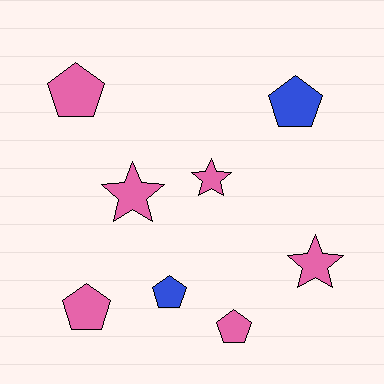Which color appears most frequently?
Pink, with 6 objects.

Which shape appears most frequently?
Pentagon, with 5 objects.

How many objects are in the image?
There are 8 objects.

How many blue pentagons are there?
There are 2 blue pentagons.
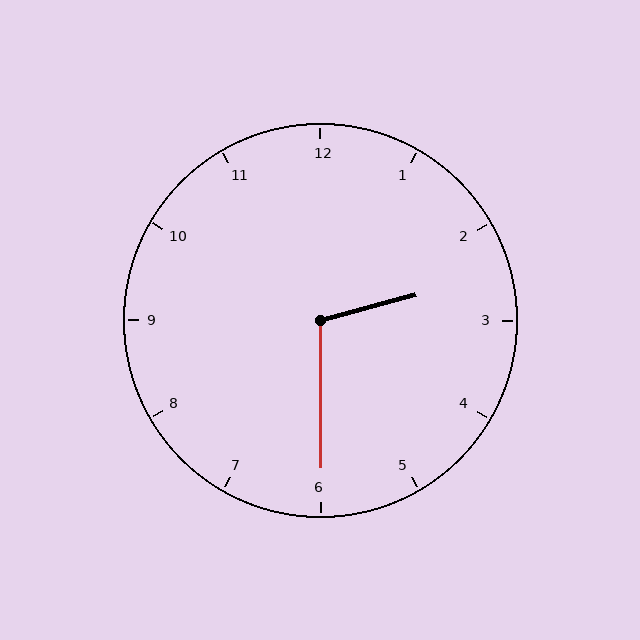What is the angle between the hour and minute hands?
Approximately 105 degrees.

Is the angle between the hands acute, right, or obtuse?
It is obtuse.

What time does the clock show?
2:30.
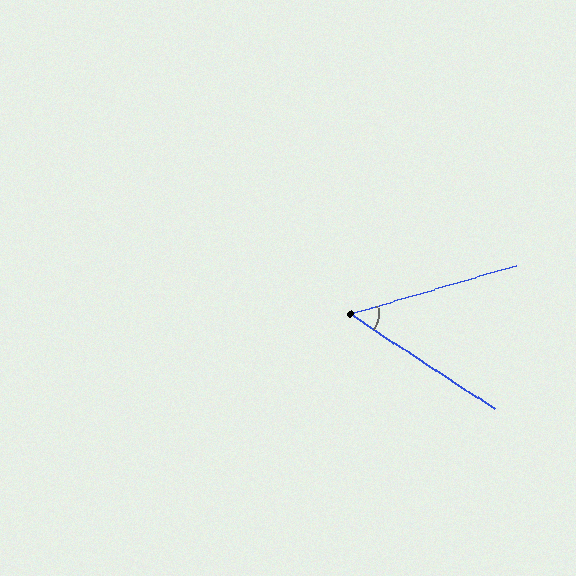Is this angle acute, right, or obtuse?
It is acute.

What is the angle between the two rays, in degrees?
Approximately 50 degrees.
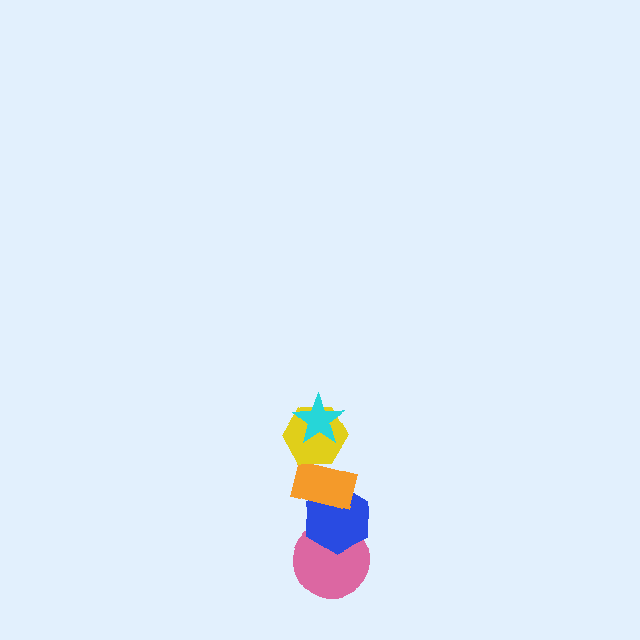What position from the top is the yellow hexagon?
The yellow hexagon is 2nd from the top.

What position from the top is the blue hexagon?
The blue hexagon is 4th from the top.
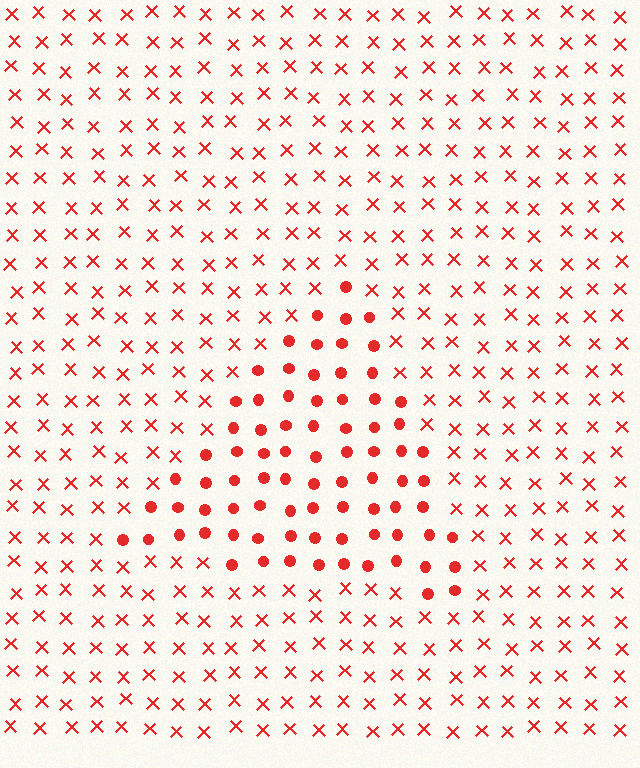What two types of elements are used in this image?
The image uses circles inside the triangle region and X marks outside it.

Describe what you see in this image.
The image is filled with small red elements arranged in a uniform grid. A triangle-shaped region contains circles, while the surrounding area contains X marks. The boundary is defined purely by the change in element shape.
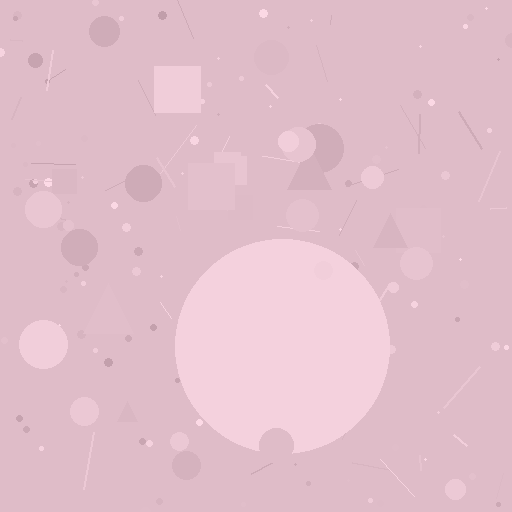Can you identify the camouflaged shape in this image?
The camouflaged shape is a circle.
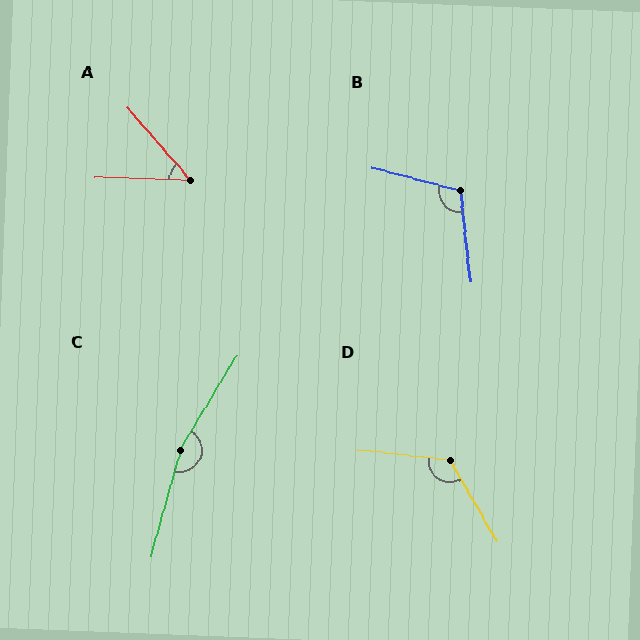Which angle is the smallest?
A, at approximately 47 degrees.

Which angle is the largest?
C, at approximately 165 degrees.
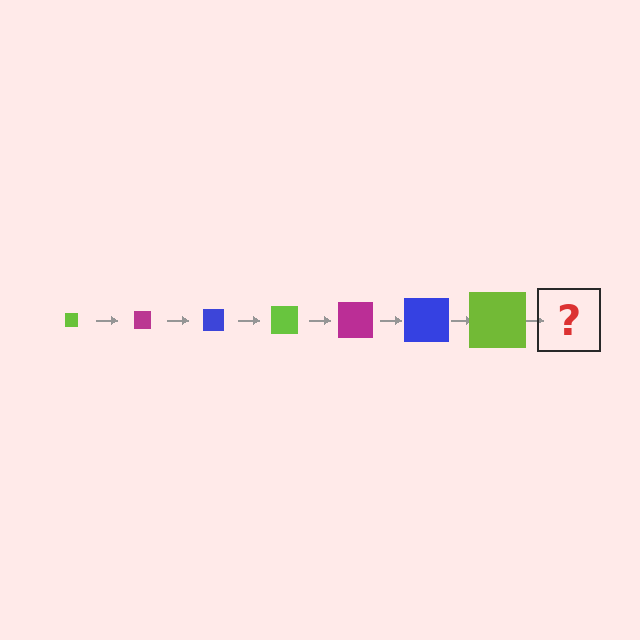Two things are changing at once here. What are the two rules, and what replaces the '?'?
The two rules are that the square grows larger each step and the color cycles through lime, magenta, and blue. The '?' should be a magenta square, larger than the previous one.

§ §

> **EXERCISE DIRECTIONS**
Every line of the material is to be quoted exactly, with no pictures carried over.

> **RESULT**
Which color appears most frequently?
Pink, with 6 objects.

Which shape appears most frequently?
Pentagon, with 5 objects.

How many objects are in the image?
There are 8 objects.

How many blue pentagons are there?
There are 2 blue pentagons.
What is the angle between the hour and minute hands?
Approximately 105 degrees.

Is the angle between the hands acute, right, or obtuse?
It is obtuse.

What time does the clock show?
2:30.
Is this angle acute, right, or obtuse?
It is acute.

What is the angle between the two rays, in degrees?
Approximately 50 degrees.
What position from the top is the yellow hexagon?
The yellow hexagon is 2nd from the top.

What position from the top is the blue hexagon?
The blue hexagon is 4th from the top.
What two types of elements are used in this image?
The image uses circles inside the triangle region and X marks outside it.

Describe what you see in this image.
The image is filled with small red elements arranged in a uniform grid. A triangle-shaped region contains circles, while the surrounding area contains X marks. The boundary is defined purely by the change in element shape.
Can you identify the camouflaged shape in this image?
The camouflaged shape is a circle.
Which angle is the smallest?
A, at approximately 47 degrees.

Which angle is the largest?
C, at approximately 165 degrees.
Two things are changing at once here. What are the two rules, and what replaces the '?'?
The two rules are that the square grows larger each step and the color cycles through lime, magenta, and blue. The '?' should be a magenta square, larger than the previous one.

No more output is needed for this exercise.